-- Start Stored rows --

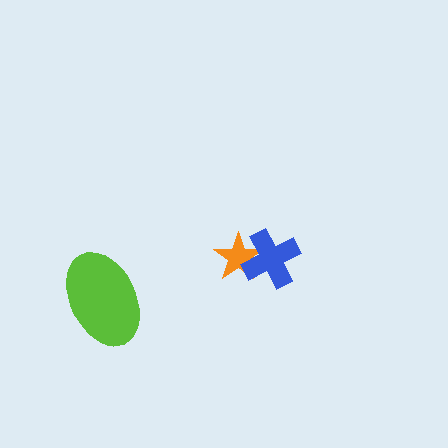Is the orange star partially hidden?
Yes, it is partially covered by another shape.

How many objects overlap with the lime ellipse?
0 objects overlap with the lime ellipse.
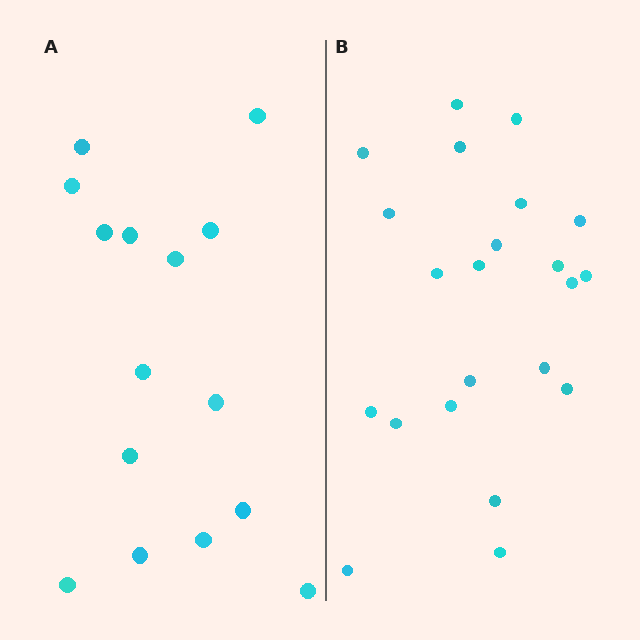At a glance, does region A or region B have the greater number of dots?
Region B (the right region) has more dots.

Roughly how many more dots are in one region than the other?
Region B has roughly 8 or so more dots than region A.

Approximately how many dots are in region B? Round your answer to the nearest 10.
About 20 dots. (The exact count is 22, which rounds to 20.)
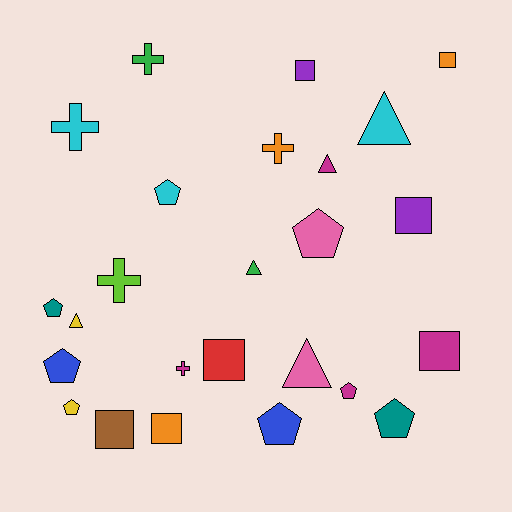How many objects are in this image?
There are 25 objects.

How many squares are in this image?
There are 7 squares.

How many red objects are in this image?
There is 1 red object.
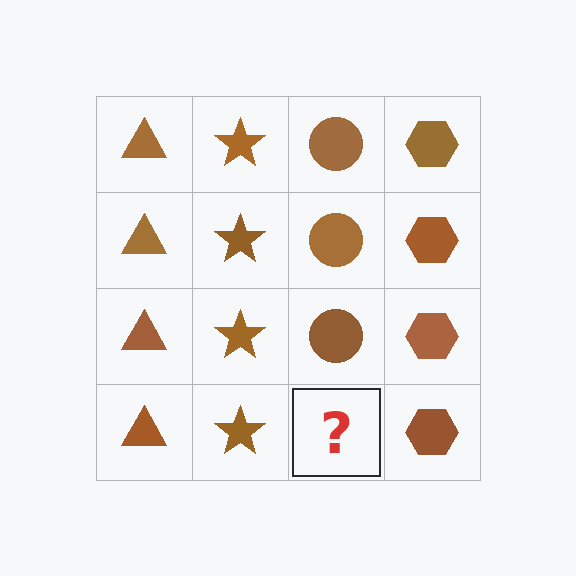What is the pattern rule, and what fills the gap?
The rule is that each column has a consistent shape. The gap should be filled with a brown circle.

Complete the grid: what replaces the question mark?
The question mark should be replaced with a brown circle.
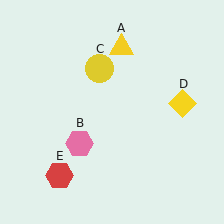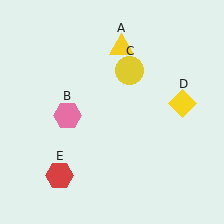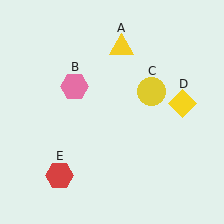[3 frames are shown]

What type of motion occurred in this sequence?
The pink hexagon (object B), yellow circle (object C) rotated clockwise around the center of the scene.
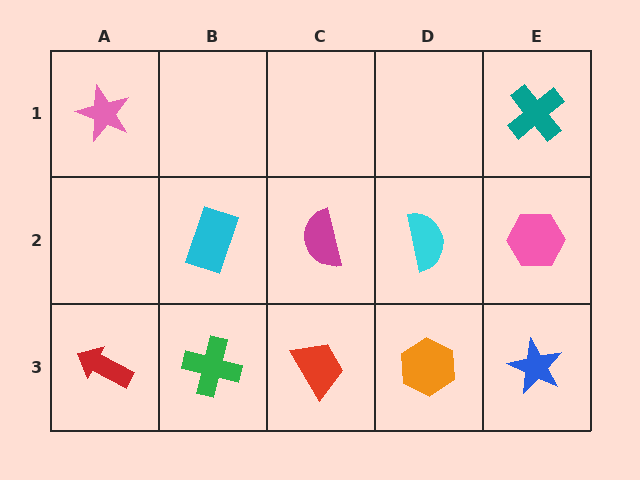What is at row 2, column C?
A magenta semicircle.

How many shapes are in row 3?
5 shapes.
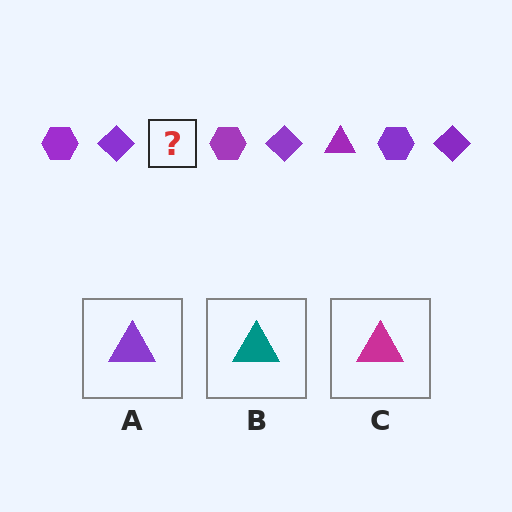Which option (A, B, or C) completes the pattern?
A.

-- End Stored rows --
-- Start Stored rows --

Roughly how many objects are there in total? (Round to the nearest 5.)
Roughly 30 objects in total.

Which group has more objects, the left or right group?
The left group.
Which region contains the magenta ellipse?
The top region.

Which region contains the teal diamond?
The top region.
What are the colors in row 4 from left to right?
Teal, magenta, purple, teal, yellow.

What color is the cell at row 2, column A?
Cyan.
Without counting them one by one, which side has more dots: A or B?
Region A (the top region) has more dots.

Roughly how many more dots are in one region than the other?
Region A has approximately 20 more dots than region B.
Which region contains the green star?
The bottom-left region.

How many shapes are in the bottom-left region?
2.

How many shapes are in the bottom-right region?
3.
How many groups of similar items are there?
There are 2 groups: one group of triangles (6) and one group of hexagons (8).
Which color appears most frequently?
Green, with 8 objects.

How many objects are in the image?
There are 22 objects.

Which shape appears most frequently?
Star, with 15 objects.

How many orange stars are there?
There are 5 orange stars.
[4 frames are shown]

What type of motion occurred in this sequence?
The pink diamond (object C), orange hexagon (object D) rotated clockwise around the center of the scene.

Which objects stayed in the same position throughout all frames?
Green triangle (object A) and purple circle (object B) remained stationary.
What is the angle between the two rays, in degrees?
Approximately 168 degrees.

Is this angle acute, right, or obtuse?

-- End Stored rows --

* **Requirement**: Within the listing above, the range opens at the line with "How many groups of similar items are there?" and closes at the line with "[4 frames are shown]". Reproduce exactly the lines of that range, including both ends.

* **Solution for this exercise**:
How many groups of similar items are there?
There are 2 groups: one group of triangles (6) and one group of hexagons (8).
Which color appears most frequently?
Green, with 8 objects.

How many objects are in the image?
There are 22 objects.

Which shape appears most frequently?
Star, with 15 objects.

How many orange stars are there?
There are 5 orange stars.
[4 frames are shown]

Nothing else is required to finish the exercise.